=== TASK OBJECTIVE ===
Set the listing down again in full, word for word, with the pictures left out.

=== TASK MATERIAL ===
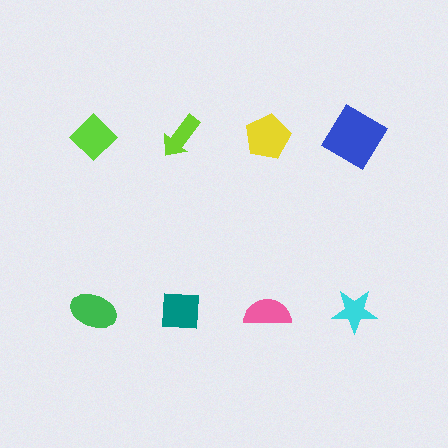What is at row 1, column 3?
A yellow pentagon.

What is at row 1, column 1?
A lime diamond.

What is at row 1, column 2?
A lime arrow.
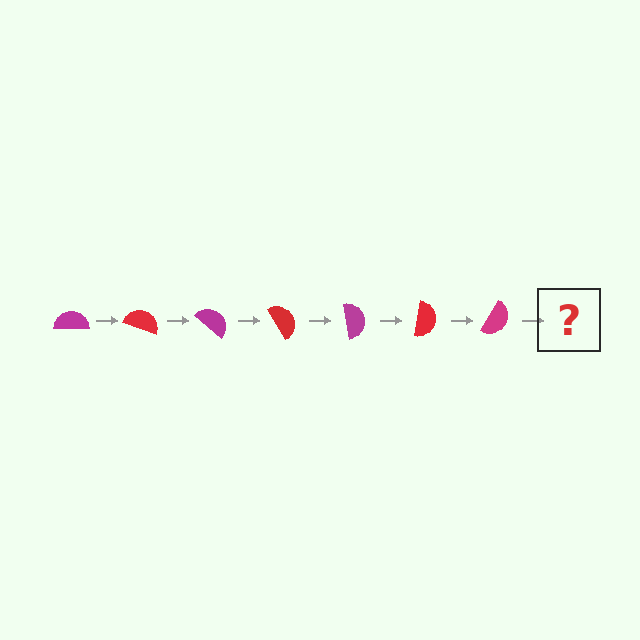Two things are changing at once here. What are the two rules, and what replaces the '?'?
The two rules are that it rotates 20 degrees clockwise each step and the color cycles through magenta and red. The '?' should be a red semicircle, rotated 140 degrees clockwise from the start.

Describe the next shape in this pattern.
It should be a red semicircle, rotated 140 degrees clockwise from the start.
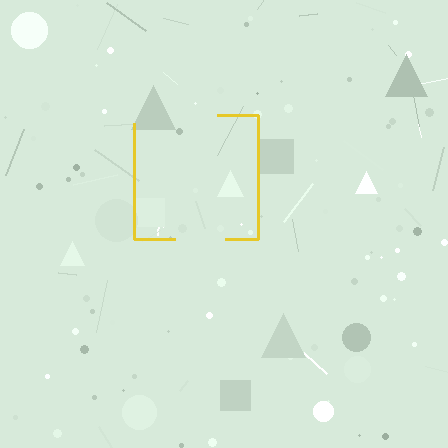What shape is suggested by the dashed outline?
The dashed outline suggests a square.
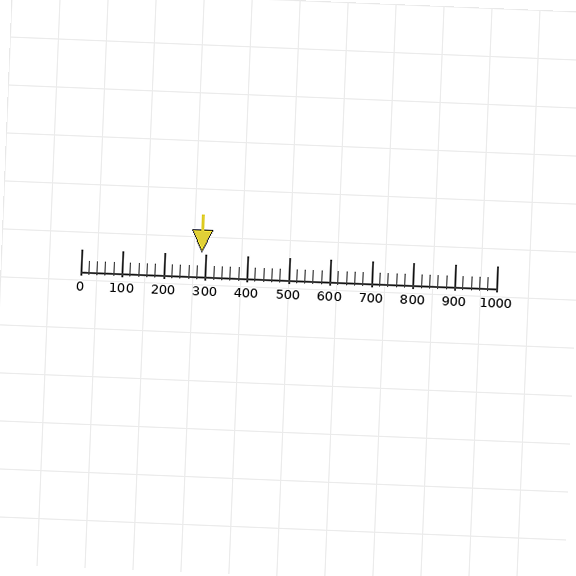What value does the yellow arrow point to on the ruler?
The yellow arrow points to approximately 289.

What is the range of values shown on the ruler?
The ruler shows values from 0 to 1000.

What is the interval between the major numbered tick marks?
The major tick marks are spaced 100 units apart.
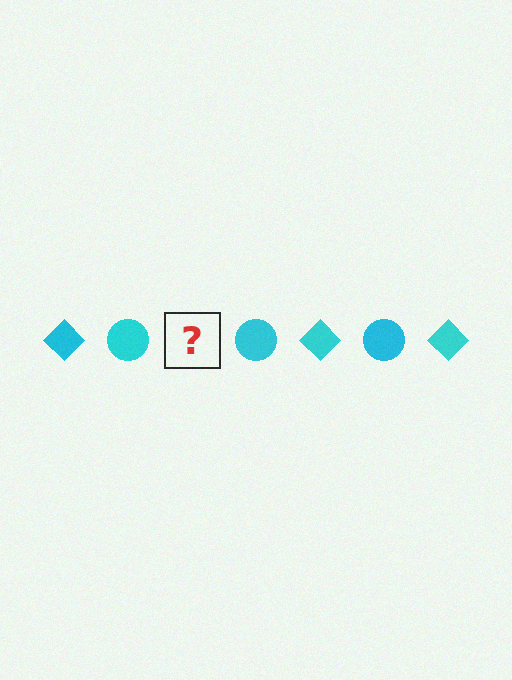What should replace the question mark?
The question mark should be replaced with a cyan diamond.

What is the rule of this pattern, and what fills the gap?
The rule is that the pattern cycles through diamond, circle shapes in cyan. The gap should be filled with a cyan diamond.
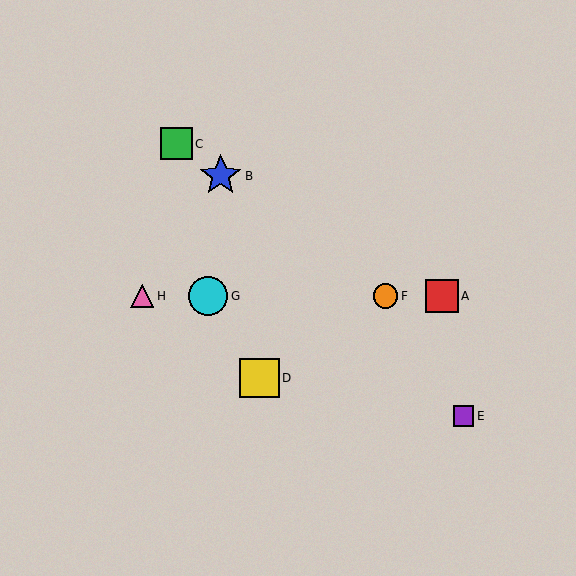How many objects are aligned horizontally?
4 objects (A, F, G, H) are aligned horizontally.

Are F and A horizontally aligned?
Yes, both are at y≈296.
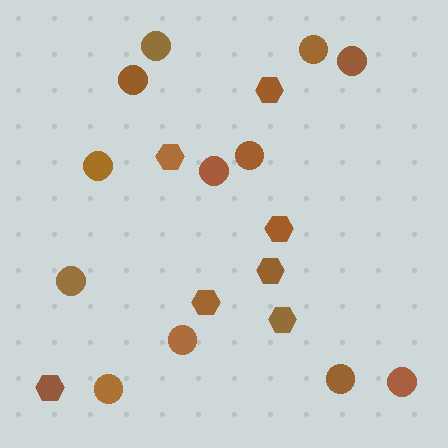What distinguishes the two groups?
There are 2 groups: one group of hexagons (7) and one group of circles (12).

=== CORRECT ANSWER ===
What is at row 1, column 3?
A yellow pentagon.

What is at row 1, column 1?
A lime diamond.

What is at row 1, column 2?
A lime arrow.
Two things are changing at once here. What are the two rules, and what replaces the '?'?
The two rules are that it rotates 20 degrees clockwise each step and the color cycles through magenta and red. The '?' should be a red semicircle, rotated 140 degrees clockwise from the start.

Describe the next shape in this pattern.
It should be a red semicircle, rotated 140 degrees clockwise from the start.
What shape is suggested by the dashed outline?
The dashed outline suggests a square.
What value does the yellow arrow point to on the ruler?
The yellow arrow points to approximately 289.

What is the range of values shown on the ruler?
The ruler shows values from 0 to 1000.

What is the interval between the major numbered tick marks?
The major tick marks are spaced 100 units apart.
What should replace the question mark?
The question mark should be replaced with a cyan diamond.

What is the rule of this pattern, and what fills the gap?
The rule is that the pattern cycles through diamond, circle shapes in cyan. The gap should be filled with a cyan diamond.
How many objects are aligned horizontally?
4 objects (A, F, G, H) are aligned horizontally.

Are F and A horizontally aligned?
Yes, both are at y≈296.
What distinguishes the two groups?
There are 2 groups: one group of hexagons (7) and one group of circles (12).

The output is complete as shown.